> The records:
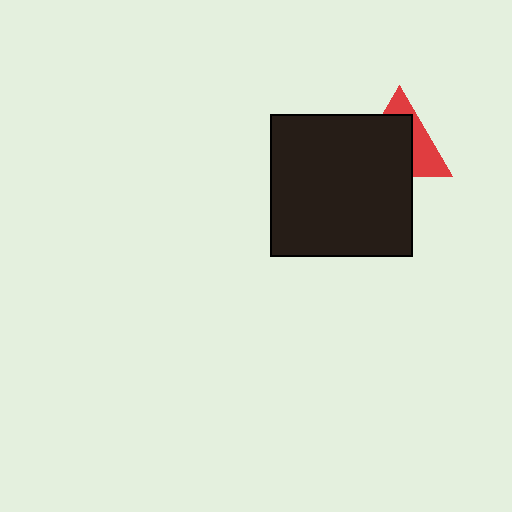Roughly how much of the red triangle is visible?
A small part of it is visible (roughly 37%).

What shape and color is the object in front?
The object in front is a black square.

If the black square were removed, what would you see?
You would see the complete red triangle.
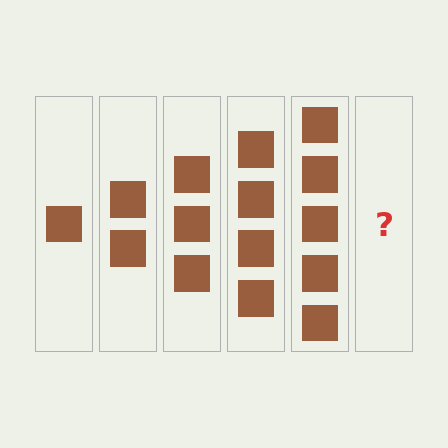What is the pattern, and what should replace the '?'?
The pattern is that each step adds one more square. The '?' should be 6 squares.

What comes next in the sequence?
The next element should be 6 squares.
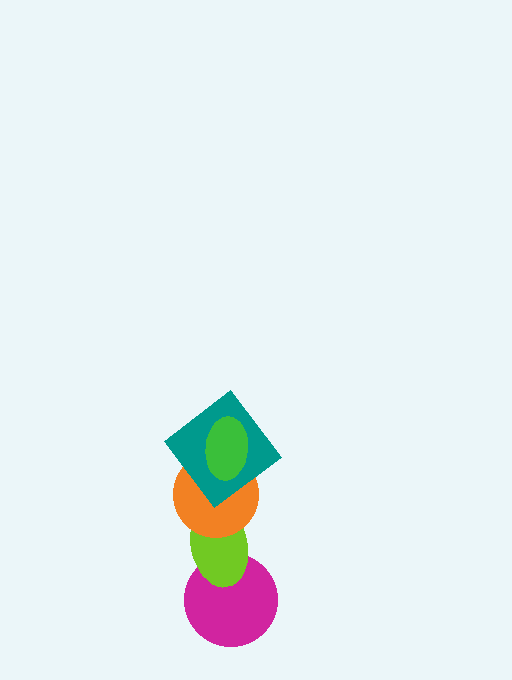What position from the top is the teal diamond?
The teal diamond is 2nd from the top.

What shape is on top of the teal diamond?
---
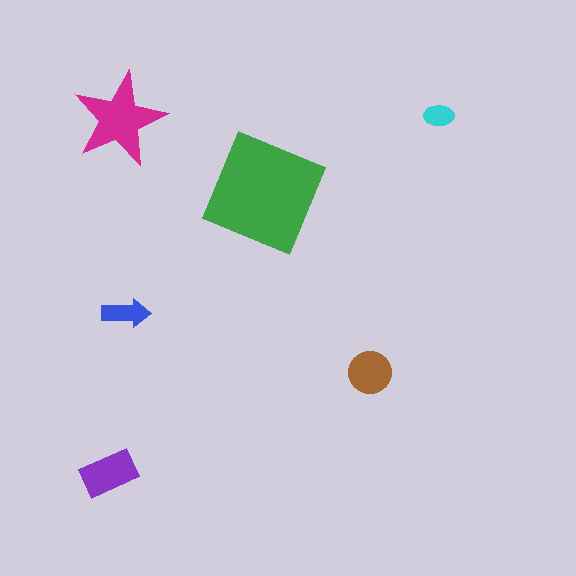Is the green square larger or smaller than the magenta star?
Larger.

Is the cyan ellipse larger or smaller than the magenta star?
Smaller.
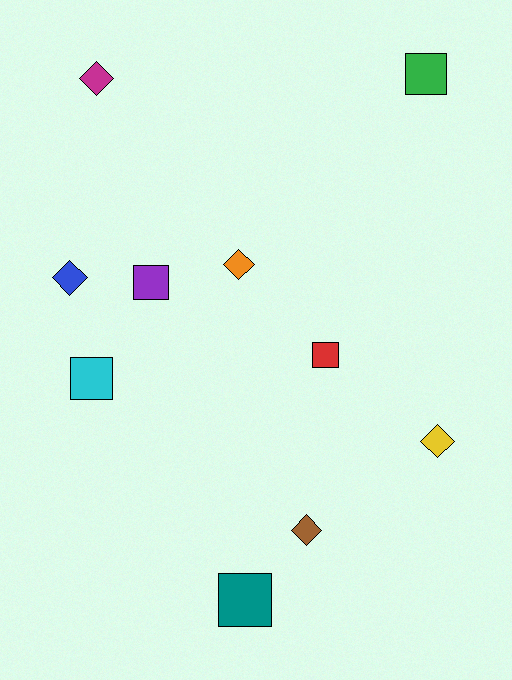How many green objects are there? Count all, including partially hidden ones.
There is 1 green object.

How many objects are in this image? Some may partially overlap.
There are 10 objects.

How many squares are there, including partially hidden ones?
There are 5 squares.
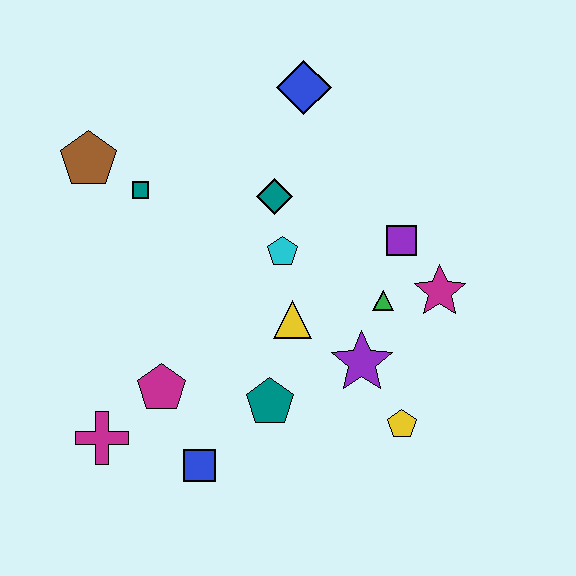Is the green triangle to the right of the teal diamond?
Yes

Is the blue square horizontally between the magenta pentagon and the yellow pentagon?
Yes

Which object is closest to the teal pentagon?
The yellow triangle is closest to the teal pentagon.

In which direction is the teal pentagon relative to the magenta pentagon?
...
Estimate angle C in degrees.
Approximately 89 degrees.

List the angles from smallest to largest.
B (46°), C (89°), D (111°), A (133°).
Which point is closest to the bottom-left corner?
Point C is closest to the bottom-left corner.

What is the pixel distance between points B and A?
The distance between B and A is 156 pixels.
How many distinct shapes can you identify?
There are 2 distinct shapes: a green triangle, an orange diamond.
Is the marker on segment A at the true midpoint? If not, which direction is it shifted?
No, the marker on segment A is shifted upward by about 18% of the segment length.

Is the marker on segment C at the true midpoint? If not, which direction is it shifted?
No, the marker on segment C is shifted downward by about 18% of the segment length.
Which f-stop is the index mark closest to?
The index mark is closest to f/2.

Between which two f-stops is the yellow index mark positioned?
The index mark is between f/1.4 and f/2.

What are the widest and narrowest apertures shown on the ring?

> What is needed: Only the lines between the line with "Roughly how much" and the line with "What shape is on top of the teal diamond?", inclusive, should be reproduced, exactly as written and without pictures.

> Written solution:
Roughly how much of the red triangle is visible?
A small part of it is visible (roughly 37%).

What shape and color is the object in front?
The object in front is a black square.

If the black square were removed, what would you see?
You would see the complete red triangle.
What is the pattern, and what should replace the '?'?
The pattern is that each step adds one more square. The '?' should be 6 squares.

What comes next in the sequence?
The next element should be 6 squares.
What position from the top is the teal diamond?
The teal diamond is 2nd from the top.

What shape is on top of the teal diamond?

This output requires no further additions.